Description of the task —
Leave out the pictures and retype exactly the lines from the one with "What small shapes is it made of?" through the end of the records.

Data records

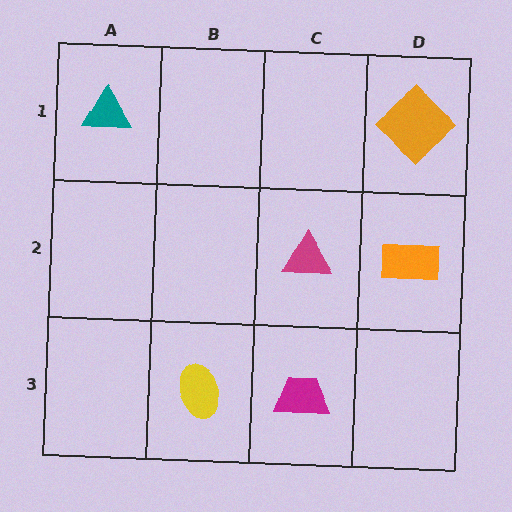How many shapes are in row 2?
2 shapes.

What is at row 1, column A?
A teal triangle.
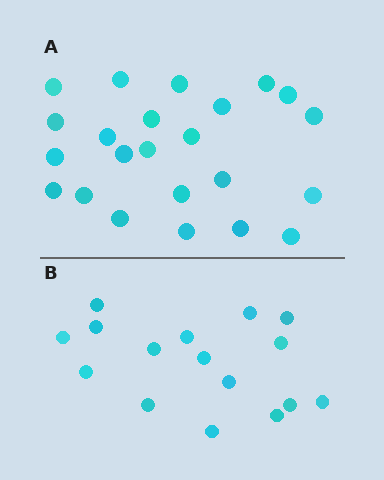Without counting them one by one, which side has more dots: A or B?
Region A (the top region) has more dots.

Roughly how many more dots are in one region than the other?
Region A has roughly 8 or so more dots than region B.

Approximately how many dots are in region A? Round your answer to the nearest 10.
About 20 dots. (The exact count is 23, which rounds to 20.)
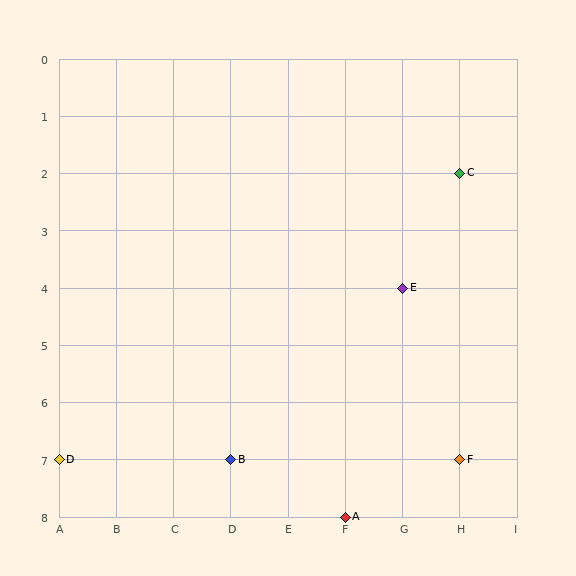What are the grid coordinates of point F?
Point F is at grid coordinates (H, 7).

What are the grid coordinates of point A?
Point A is at grid coordinates (F, 8).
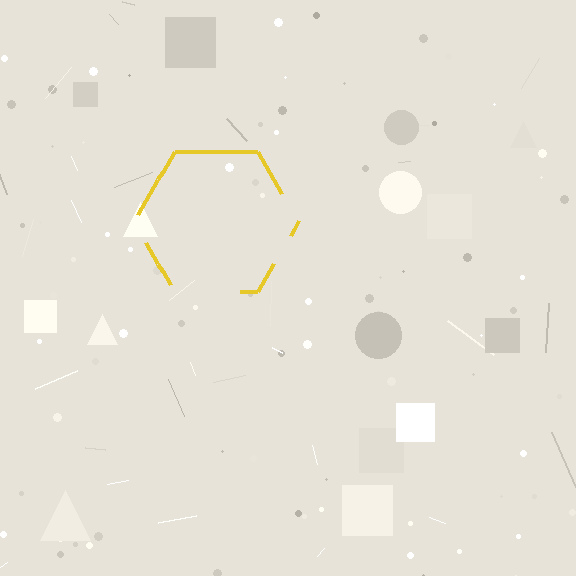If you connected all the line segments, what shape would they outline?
They would outline a hexagon.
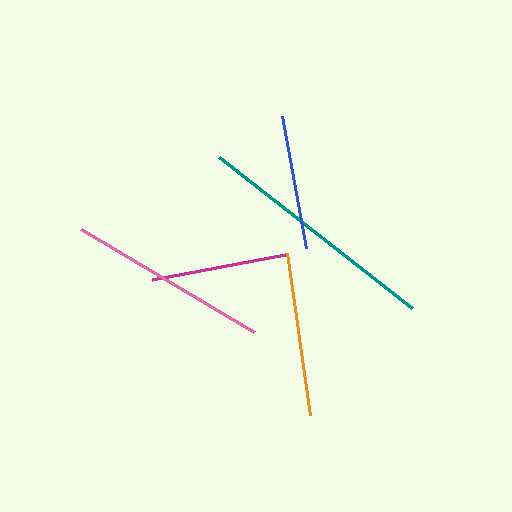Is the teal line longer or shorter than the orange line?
The teal line is longer than the orange line.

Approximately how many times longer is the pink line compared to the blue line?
The pink line is approximately 1.5 times the length of the blue line.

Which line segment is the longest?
The teal line is the longest at approximately 246 pixels.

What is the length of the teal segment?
The teal segment is approximately 246 pixels long.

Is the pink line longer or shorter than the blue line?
The pink line is longer than the blue line.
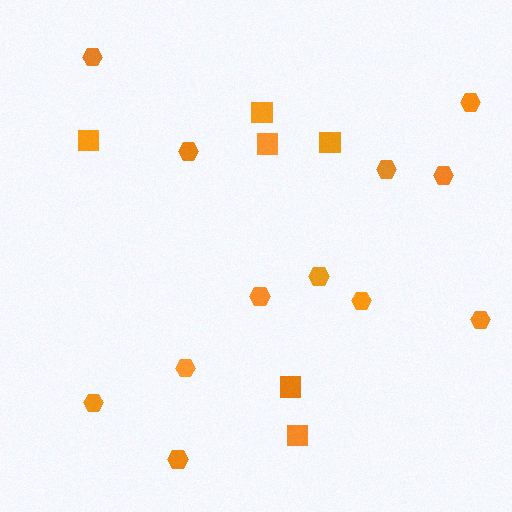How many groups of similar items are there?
There are 2 groups: one group of hexagons (12) and one group of squares (6).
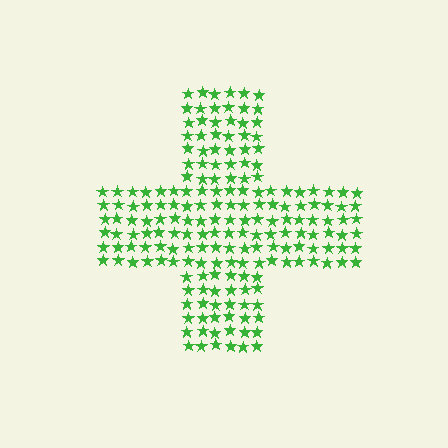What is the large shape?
The large shape is a cross.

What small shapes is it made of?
It is made of small stars.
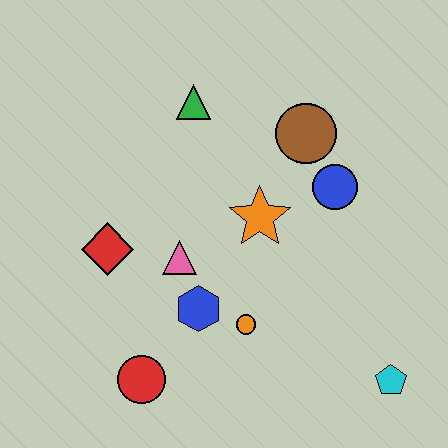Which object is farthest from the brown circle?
The red circle is farthest from the brown circle.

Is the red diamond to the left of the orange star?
Yes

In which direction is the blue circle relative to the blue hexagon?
The blue circle is to the right of the blue hexagon.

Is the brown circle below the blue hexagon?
No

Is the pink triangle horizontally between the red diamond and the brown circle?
Yes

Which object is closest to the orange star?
The blue circle is closest to the orange star.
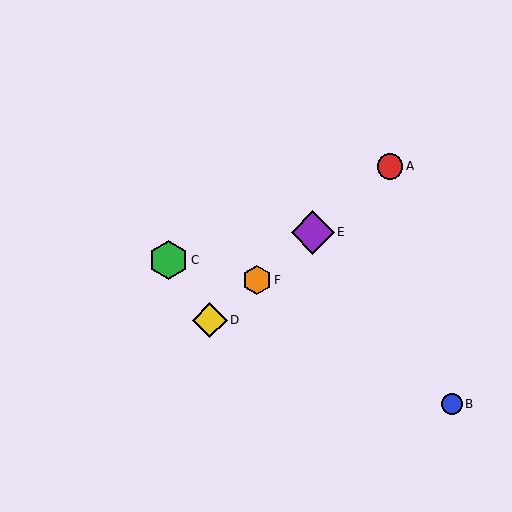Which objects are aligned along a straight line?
Objects A, D, E, F are aligned along a straight line.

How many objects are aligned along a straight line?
4 objects (A, D, E, F) are aligned along a straight line.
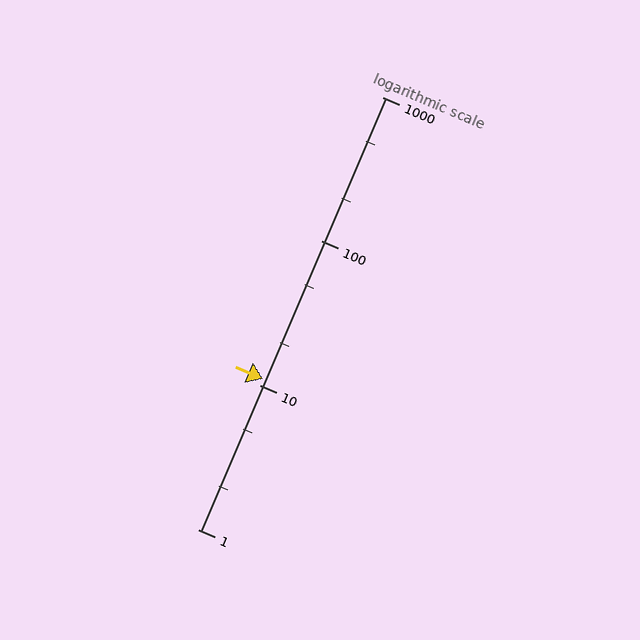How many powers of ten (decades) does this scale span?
The scale spans 3 decades, from 1 to 1000.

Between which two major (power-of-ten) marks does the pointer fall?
The pointer is between 10 and 100.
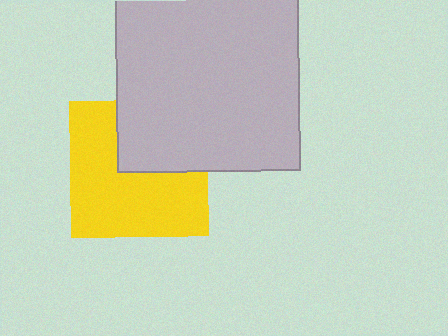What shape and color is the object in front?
The object in front is a light gray square.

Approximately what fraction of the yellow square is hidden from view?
Roughly 35% of the yellow square is hidden behind the light gray square.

Written solution —
What small shapes is it made of?
It is made of small stars.
Which object is farthest from the brown circle?
The red circle is farthest from the brown circle.

Is the red diamond to the left of the orange star?
Yes

In which direction is the blue circle relative to the blue hexagon?
The blue circle is to the right of the blue hexagon.

Is the brown circle below the blue hexagon?
No

Is the pink triangle horizontally between the red diamond and the brown circle?
Yes

Which object is closest to the orange star?
The blue circle is closest to the orange star.
Which objects are aligned along a straight line?
Objects A, D, E, F are aligned along a straight line.

How many objects are aligned along a straight line?
4 objects (A, D, E, F) are aligned along a straight line.
How many powers of ten (decades) does this scale span?
The scale spans 3 decades, from 1 to 1000.

Between which two major (power-of-ten) marks does the pointer fall?
The pointer is between 10 and 100.
What shape and color is the object in front?
The object in front is a light gray square.

Approximately what fraction of the yellow square is hidden from view?
Roughly 35% of the yellow square is hidden behind the light gray square.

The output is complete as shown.